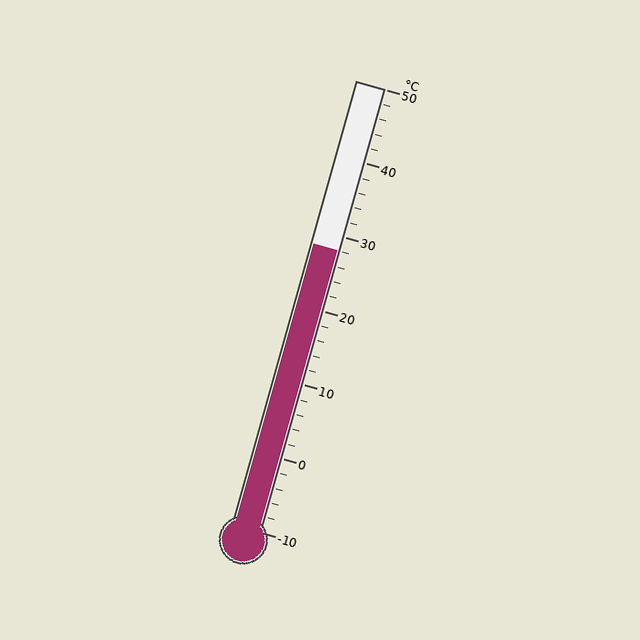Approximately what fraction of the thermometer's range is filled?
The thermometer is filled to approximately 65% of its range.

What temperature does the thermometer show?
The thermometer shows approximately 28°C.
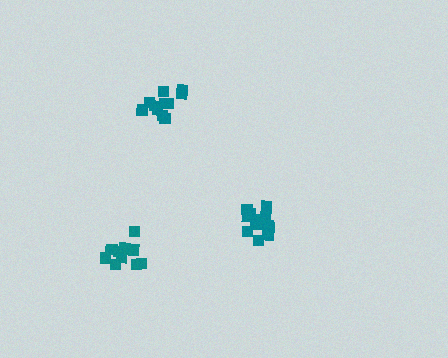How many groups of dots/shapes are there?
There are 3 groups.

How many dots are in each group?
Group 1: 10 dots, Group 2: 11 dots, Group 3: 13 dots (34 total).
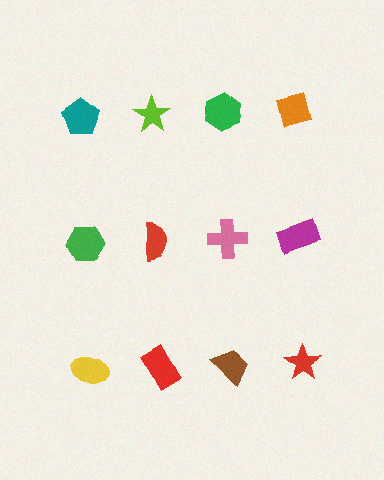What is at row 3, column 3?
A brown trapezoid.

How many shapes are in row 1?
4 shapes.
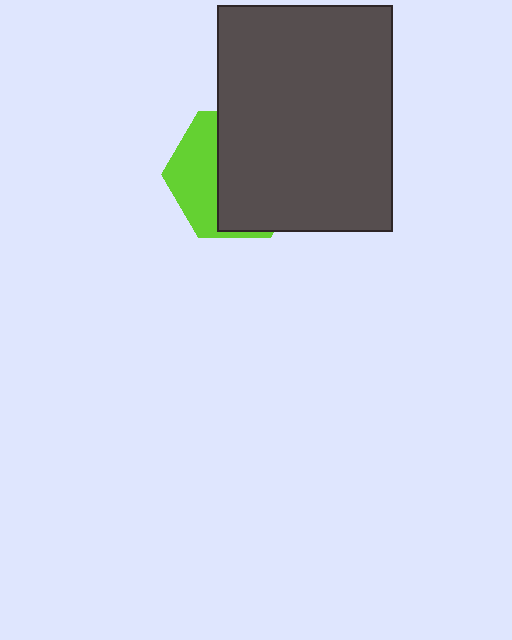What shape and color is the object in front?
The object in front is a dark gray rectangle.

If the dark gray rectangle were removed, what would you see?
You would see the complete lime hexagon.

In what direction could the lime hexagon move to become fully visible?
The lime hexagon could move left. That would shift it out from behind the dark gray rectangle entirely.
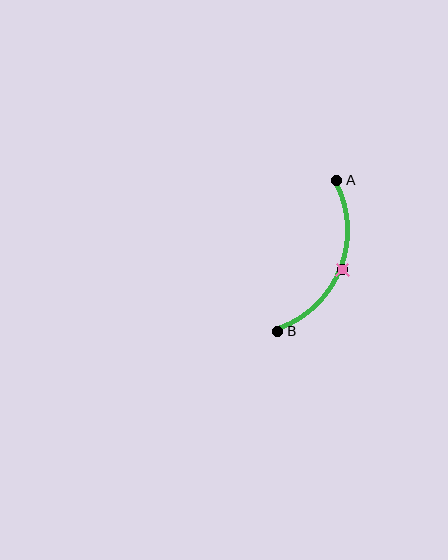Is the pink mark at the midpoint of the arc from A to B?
**********
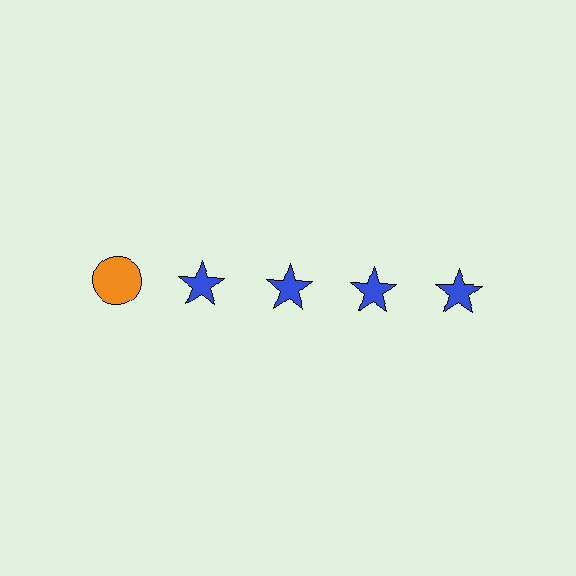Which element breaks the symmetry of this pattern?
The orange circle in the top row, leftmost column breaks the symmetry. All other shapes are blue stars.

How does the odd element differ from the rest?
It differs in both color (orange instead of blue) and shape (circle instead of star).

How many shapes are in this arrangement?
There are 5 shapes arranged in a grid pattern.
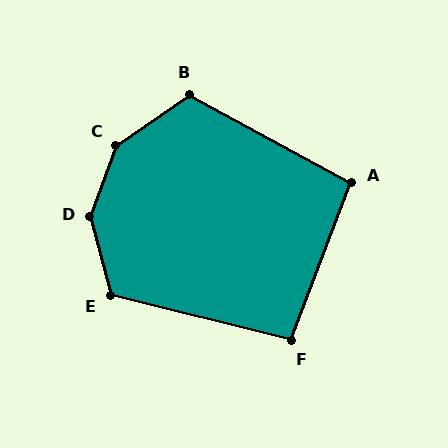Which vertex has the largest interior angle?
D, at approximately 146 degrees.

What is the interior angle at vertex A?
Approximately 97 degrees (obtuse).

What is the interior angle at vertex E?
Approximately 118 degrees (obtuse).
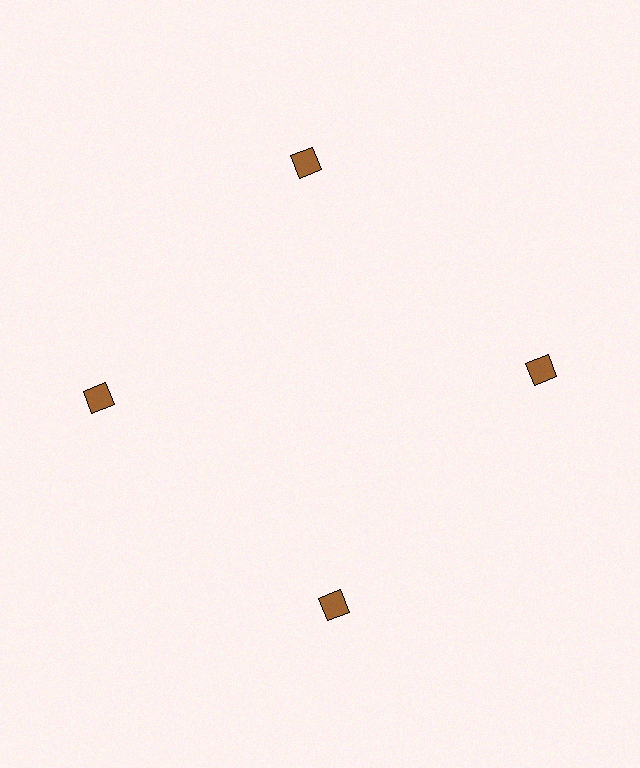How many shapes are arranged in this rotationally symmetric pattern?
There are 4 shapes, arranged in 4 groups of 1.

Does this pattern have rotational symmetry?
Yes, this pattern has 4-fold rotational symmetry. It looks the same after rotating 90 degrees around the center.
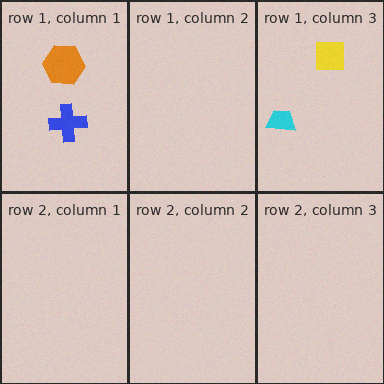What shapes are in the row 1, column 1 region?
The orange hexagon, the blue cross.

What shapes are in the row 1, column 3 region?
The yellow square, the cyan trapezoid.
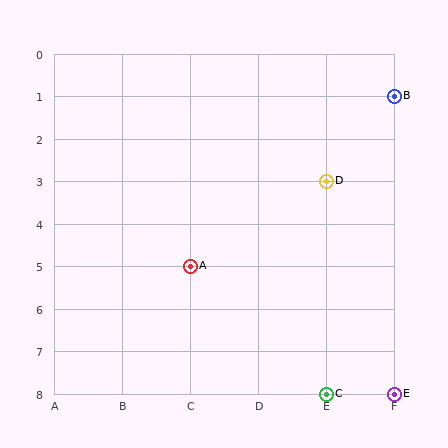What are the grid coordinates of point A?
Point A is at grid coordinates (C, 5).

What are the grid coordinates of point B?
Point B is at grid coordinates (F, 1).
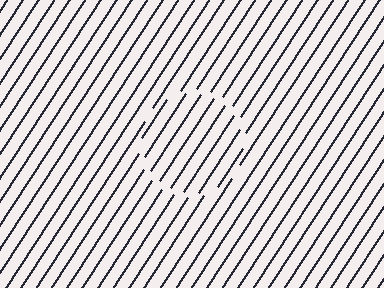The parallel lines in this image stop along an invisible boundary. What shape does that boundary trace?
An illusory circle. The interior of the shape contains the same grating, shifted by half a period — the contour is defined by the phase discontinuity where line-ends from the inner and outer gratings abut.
**********
*Exercise description:* The copy should hold exactly the lines from the line with "Approximately what fraction" to the line with "Is the pink", both ends in, set down without any pictures and with nothing added.

*Task response:*
Approximately what fraction of the thermometer's range is filled?
The thermometer is filled to approximately 65% of its range.

What temperature does the thermometer show?
The thermometer shows approximately 28°C.
How many groups of dots/shapes are there?
There are 3 groups.

How many dots are in each group?
Group 1: 10 dots, Group 2: 11 dots, Group 3: 13 dots (34 total).
What is at row 3, column 3?
A brown trapezoid.

How many shapes are in row 1?
4 shapes.
What shape and color is the object in front?
The object in front is a dark gray rectangle.

If the dark gray rectangle were removed, what would you see?
You would see the complete lime hexagon.

In what direction could the lime hexagon move to become fully visible?
The lime hexagon could move left. That would shift it out from behind the dark gray rectangle entirely.
Is the pink mark at the midpoint of the arc from A to B?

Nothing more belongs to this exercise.